§ The problem:
In the records below, find the line holding "In what direction"; copy it and every line after it to the end, omitting all images.

§ Data to use:
..........

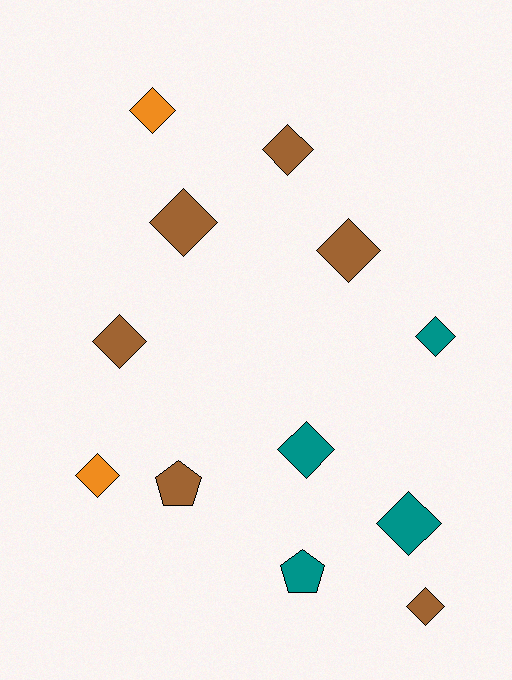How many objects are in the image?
There are 12 objects.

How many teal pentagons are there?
There is 1 teal pentagon.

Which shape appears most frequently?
Diamond, with 10 objects.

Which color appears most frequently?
Brown, with 6 objects.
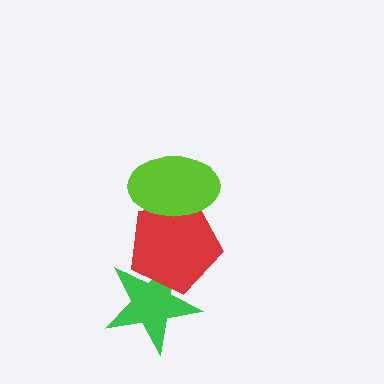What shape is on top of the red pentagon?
The lime ellipse is on top of the red pentagon.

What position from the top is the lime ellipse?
The lime ellipse is 1st from the top.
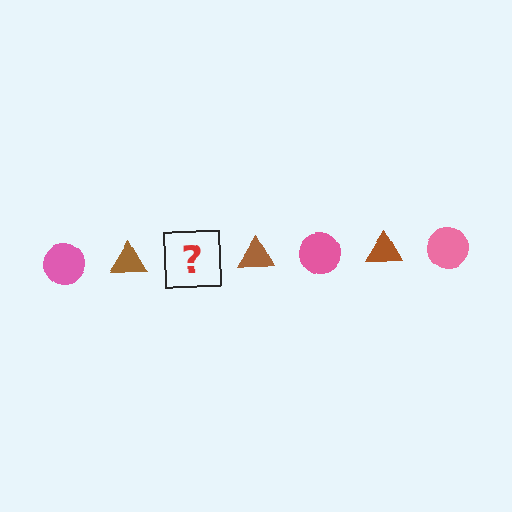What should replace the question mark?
The question mark should be replaced with a pink circle.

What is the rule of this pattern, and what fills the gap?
The rule is that the pattern alternates between pink circle and brown triangle. The gap should be filled with a pink circle.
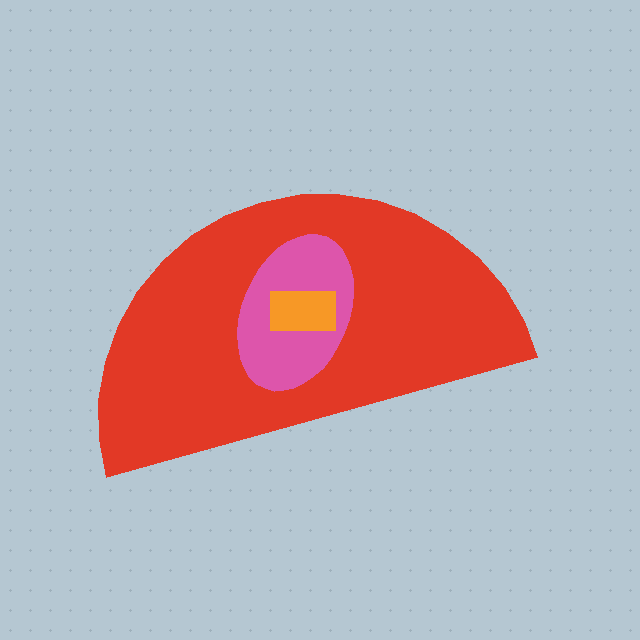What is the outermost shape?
The red semicircle.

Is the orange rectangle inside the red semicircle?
Yes.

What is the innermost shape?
The orange rectangle.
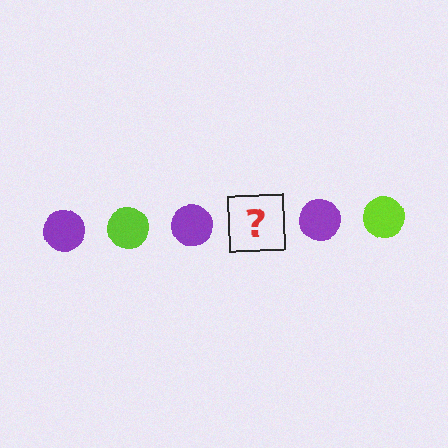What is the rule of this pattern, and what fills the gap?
The rule is that the pattern cycles through purple, lime circles. The gap should be filled with a lime circle.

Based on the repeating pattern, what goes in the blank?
The blank should be a lime circle.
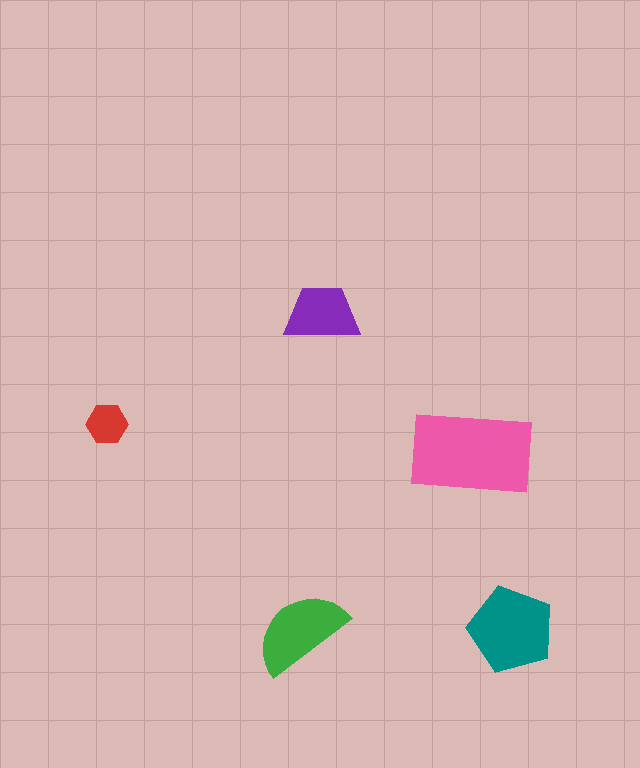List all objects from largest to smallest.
The pink rectangle, the teal pentagon, the green semicircle, the purple trapezoid, the red hexagon.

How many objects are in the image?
There are 5 objects in the image.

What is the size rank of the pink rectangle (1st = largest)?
1st.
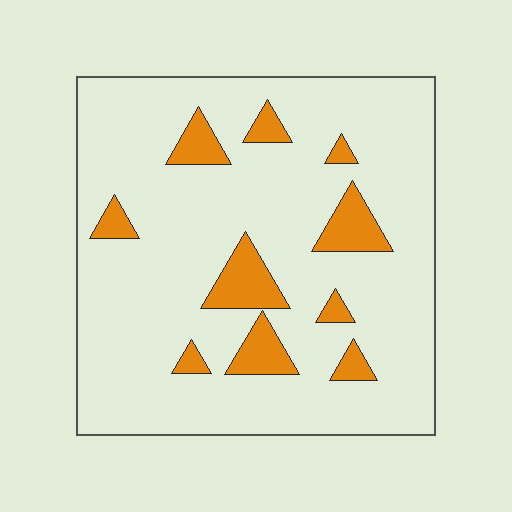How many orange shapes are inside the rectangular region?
10.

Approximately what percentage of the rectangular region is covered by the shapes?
Approximately 15%.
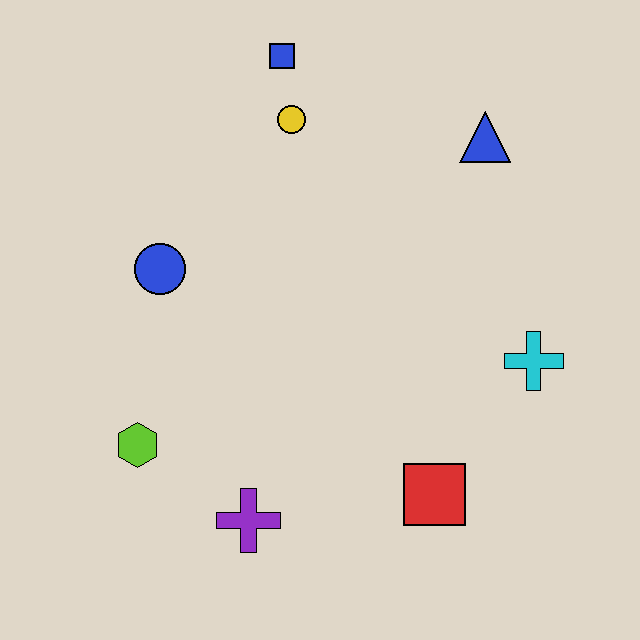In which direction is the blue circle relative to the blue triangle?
The blue circle is to the left of the blue triangle.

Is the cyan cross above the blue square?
No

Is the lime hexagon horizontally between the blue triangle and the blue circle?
No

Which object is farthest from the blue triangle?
The lime hexagon is farthest from the blue triangle.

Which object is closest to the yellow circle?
The blue square is closest to the yellow circle.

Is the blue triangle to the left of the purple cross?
No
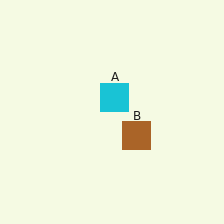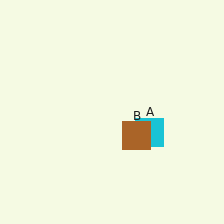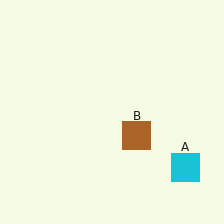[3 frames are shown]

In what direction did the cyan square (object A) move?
The cyan square (object A) moved down and to the right.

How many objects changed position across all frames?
1 object changed position: cyan square (object A).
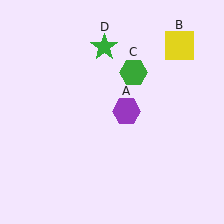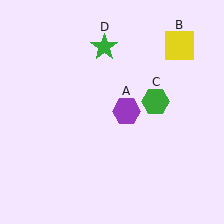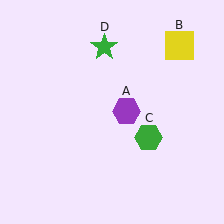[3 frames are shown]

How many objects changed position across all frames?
1 object changed position: green hexagon (object C).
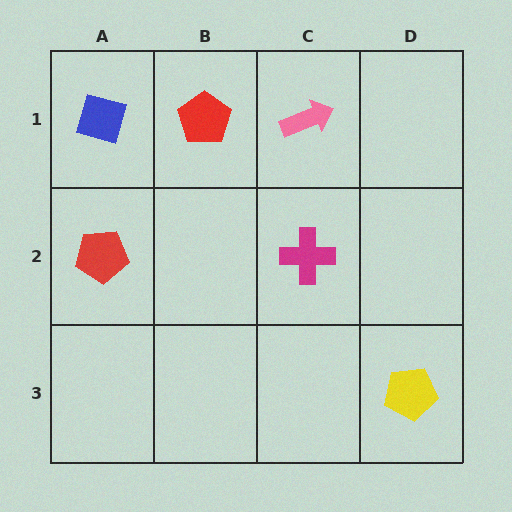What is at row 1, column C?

..........

§ Response to the exercise:
In what direction did the cyan square (object A) move?
The cyan square (object A) moved down and to the right.

How many objects changed position across all frames?
1 object changed position: cyan square (object A).
[3 frames are shown]

How many objects changed position across all frames?
1 object changed position: green hexagon (object C).
What is at row 1, column C?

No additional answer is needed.